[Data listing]
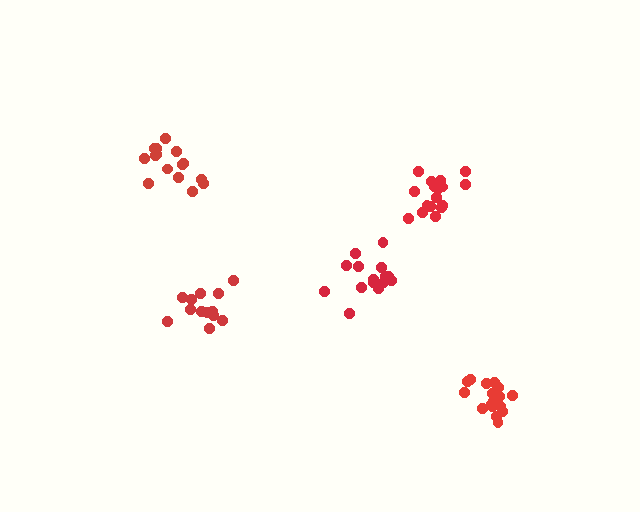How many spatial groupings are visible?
There are 5 spatial groupings.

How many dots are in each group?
Group 1: 15 dots, Group 2: 13 dots, Group 3: 17 dots, Group 4: 15 dots, Group 5: 18 dots (78 total).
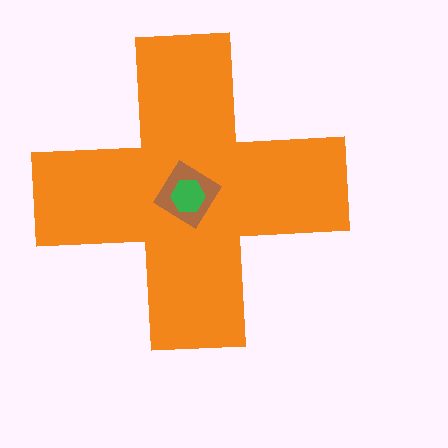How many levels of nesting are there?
3.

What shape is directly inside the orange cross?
The brown diamond.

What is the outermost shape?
The orange cross.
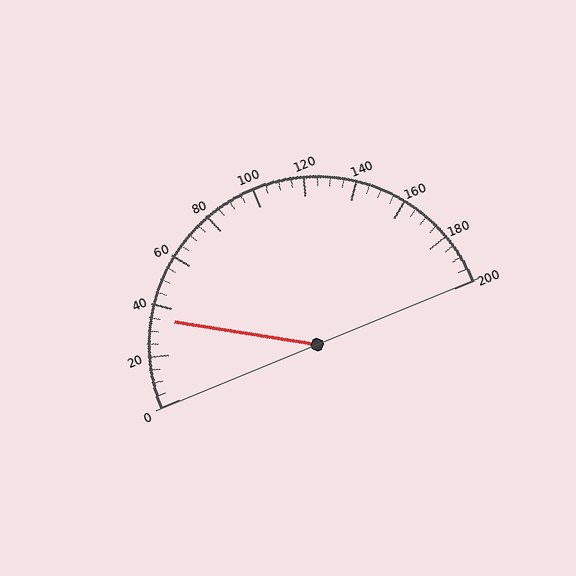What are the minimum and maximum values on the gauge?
The gauge ranges from 0 to 200.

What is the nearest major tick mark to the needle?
The nearest major tick mark is 40.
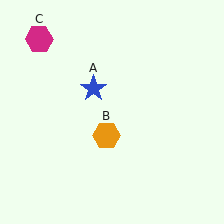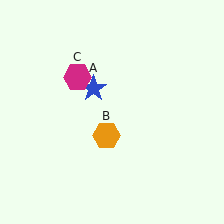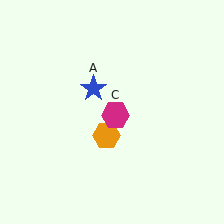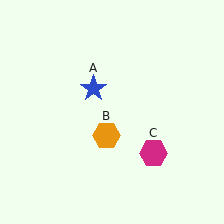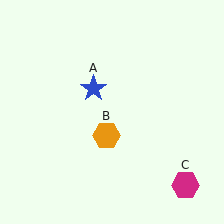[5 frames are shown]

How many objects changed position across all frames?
1 object changed position: magenta hexagon (object C).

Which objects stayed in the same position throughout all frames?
Blue star (object A) and orange hexagon (object B) remained stationary.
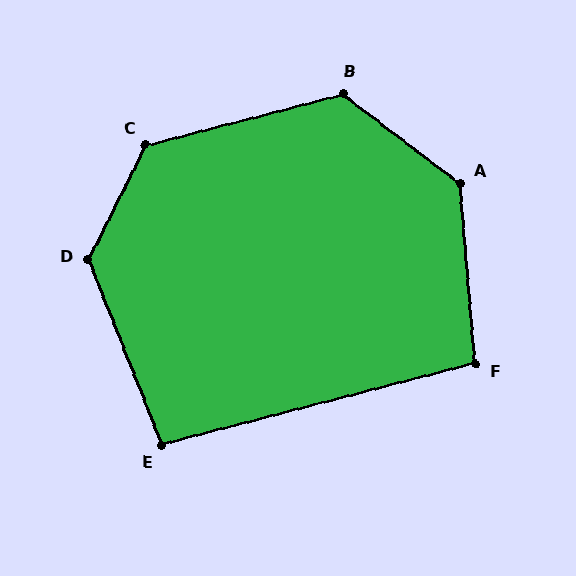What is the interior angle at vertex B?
Approximately 128 degrees (obtuse).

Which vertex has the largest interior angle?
A, at approximately 132 degrees.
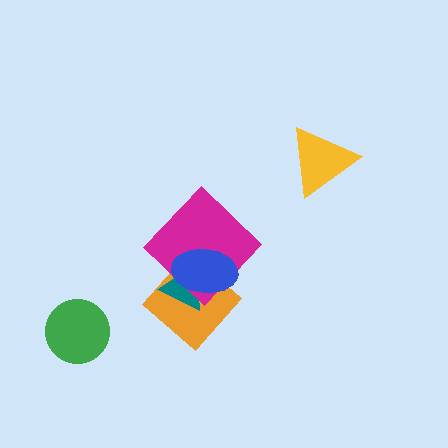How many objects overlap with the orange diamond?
3 objects overlap with the orange diamond.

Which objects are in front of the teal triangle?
2 objects cover part of the teal triangle: the magenta diamond and the blue ellipse.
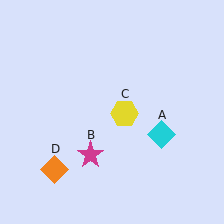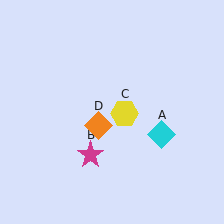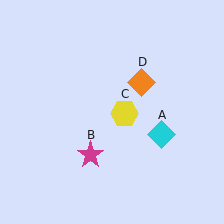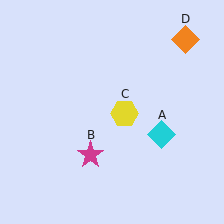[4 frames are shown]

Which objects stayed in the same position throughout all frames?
Cyan diamond (object A) and magenta star (object B) and yellow hexagon (object C) remained stationary.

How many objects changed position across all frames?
1 object changed position: orange diamond (object D).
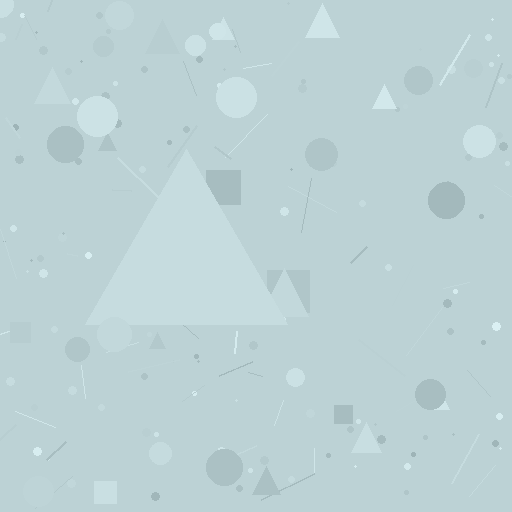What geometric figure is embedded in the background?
A triangle is embedded in the background.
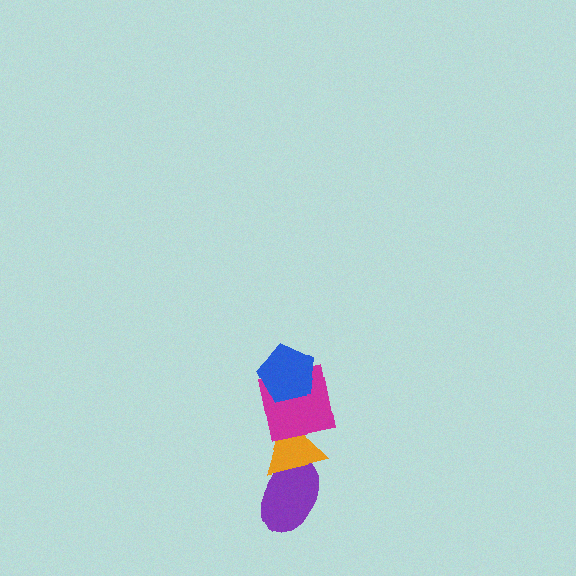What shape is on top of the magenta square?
The blue pentagon is on top of the magenta square.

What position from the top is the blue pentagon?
The blue pentagon is 1st from the top.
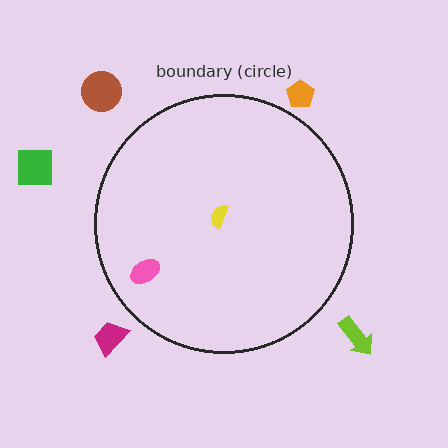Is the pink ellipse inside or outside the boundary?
Inside.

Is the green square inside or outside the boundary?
Outside.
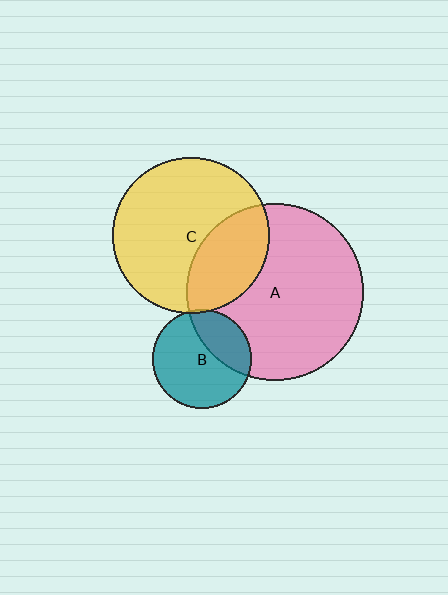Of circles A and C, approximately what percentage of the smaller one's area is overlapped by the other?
Approximately 30%.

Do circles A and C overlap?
Yes.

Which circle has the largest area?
Circle A (pink).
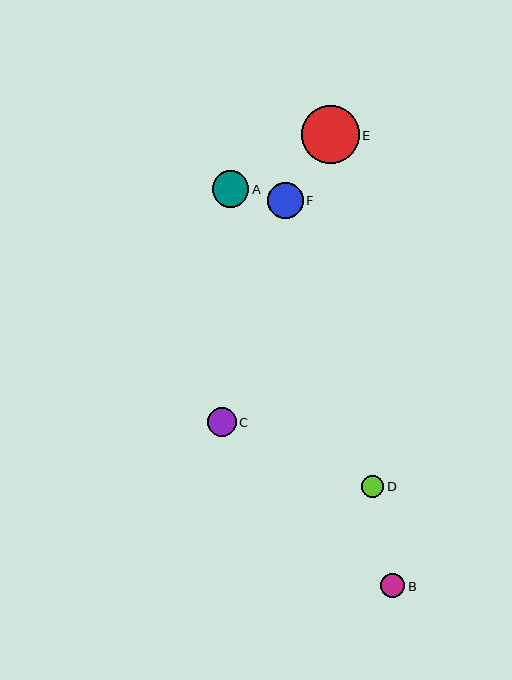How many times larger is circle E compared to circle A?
Circle E is approximately 1.6 times the size of circle A.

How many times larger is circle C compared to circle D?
Circle C is approximately 1.3 times the size of circle D.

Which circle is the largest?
Circle E is the largest with a size of approximately 57 pixels.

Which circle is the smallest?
Circle D is the smallest with a size of approximately 22 pixels.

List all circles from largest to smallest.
From largest to smallest: E, A, F, C, B, D.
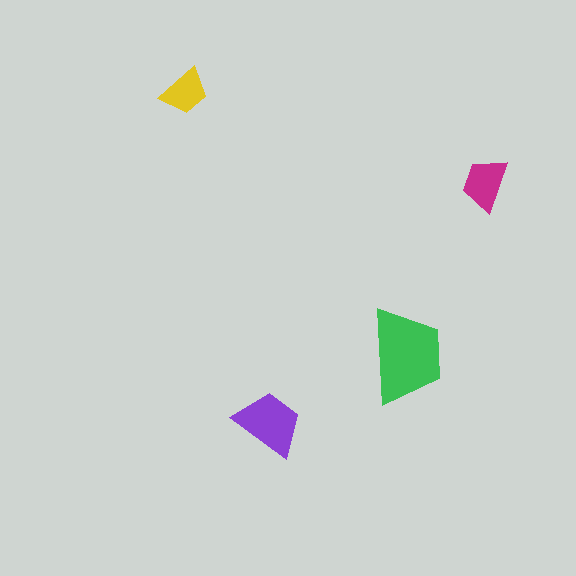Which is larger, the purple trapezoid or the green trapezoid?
The green one.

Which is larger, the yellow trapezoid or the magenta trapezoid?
The magenta one.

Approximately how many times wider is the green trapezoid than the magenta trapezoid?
About 1.5 times wider.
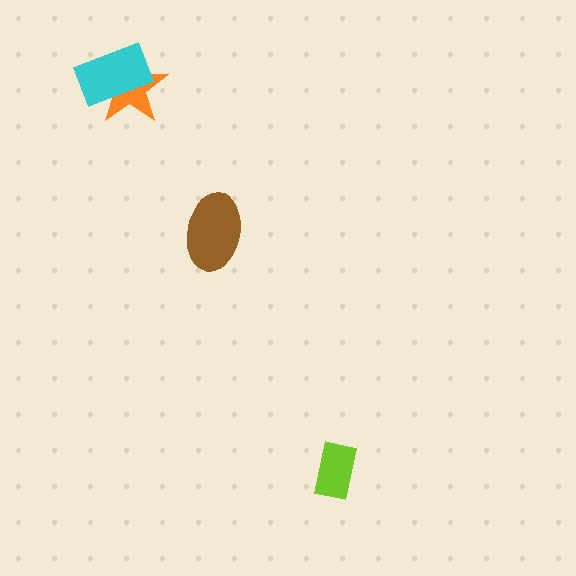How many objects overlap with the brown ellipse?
0 objects overlap with the brown ellipse.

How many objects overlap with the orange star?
1 object overlaps with the orange star.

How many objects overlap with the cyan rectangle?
1 object overlaps with the cyan rectangle.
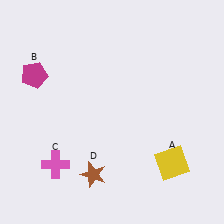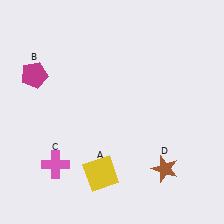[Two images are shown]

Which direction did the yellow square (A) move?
The yellow square (A) moved left.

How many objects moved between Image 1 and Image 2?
2 objects moved between the two images.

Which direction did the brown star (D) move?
The brown star (D) moved right.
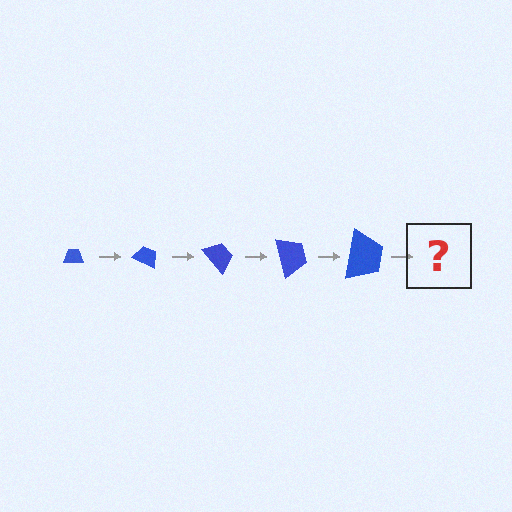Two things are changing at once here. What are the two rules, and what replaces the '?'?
The two rules are that the trapezoid grows larger each step and it rotates 25 degrees clockwise each step. The '?' should be a trapezoid, larger than the previous one and rotated 125 degrees clockwise from the start.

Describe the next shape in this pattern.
It should be a trapezoid, larger than the previous one and rotated 125 degrees clockwise from the start.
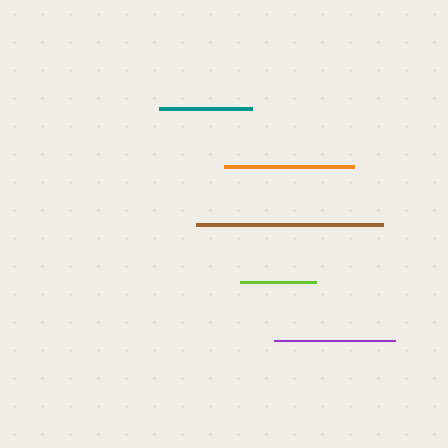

REQUEST: All of the entries above should be duplicated exactly, except for the pictures.

RESPONSE:
How many spatial groupings are visible?
There are 5 spatial groupings.

How many dots are in each group?
Group 1: 15 dots, Group 2: 13 dots, Group 3: 17 dots, Group 4: 15 dots, Group 5: 18 dots (78 total).
How many levels of nesting are there?
3.

What shape is directly inside the orange cross?
The brown diamond.

What is the outermost shape?
The orange cross.
What are the minimum and maximum values on the gauge?
The gauge ranges from 0 to 200.

What is the nearest major tick mark to the needle?
The nearest major tick mark is 40.
[5 frames are shown]

How many objects changed position across all frames?
1 object changed position: magenta hexagon (object C).

Which objects stayed in the same position throughout all frames?
Blue star (object A) and orange hexagon (object B) remained stationary.
What is the interior angle at vertex B?
Approximately 128 degrees (obtuse).

Which vertex has the largest interior angle?
A, at approximately 132 degrees.
How many objects overlap with the orange diamond?
3 objects overlap with the orange diamond.

Which objects are in front of the teal triangle?
2 objects cover part of the teal triangle: the magenta diamond and the blue ellipse.
[4 frames are shown]

Which objects stayed in the same position throughout all frames?
Cyan diamond (object A) and magenta star (object B) and yellow hexagon (object C) remained stationary.

How many objects changed position across all frames?
1 object changed position: orange diamond (object D).
What geometric figure is embedded in the background?
A triangle is embedded in the background.
What shape is on top of the magenta square?
The blue pentagon is on top of the magenta square.

What position from the top is the blue pentagon?
The blue pentagon is 1st from the top.
Is the pink ellipse inside or outside the boundary?
Inside.

Is the green square inside or outside the boundary?
Outside.
Of circles A and C, approximately what percentage of the smaller one's area is overlapped by the other?
Approximately 30%.

Do circles A and C overlap?
Yes.

Which circle has the largest area?
Circle A (pink).
How many times larger is circle E compared to circle A?
Circle E is approximately 1.6 times the size of circle A.

How many times larger is circle C compared to circle D?
Circle C is approximately 1.3 times the size of circle D.

Which circle is the largest?
Circle E is the largest with a size of approximately 57 pixels.

Which circle is the smallest?
Circle D is the smallest with a size of approximately 22 pixels.

List all circles from largest to smallest.
From largest to smallest: E, A, F, C, B, D.
Which is larger, the purple trapezoid or the green trapezoid?
The green one.

Which is larger, the yellow trapezoid or the magenta trapezoid?
The magenta one.

Approximately how many times wider is the green trapezoid than the magenta trapezoid?
About 1.5 times wider.
How many objects overlap with the brown ellipse?
0 objects overlap with the brown ellipse.

How many objects overlap with the orange star?
1 object overlaps with the orange star.

How many objects overlap with the cyan rectangle?
1 object overlaps with the cyan rectangle.
[Two images are shown]

Which direction did the yellow square (A) move?
The yellow square (A) moved left.

How many objects moved between Image 1 and Image 2?
2 objects moved between the two images.

Which direction did the brown star (D) move?
The brown star (D) moved right.
Two things are changing at once here. What are the two rules, and what replaces the '?'?
The two rules are that the trapezoid grows larger each step and it rotates 25 degrees clockwise each step. The '?' should be a trapezoid, larger than the previous one and rotated 125 degrees clockwise from the start.

Describe the next shape in this pattern.
It should be a trapezoid, larger than the previous one and rotated 125 degrees clockwise from the start.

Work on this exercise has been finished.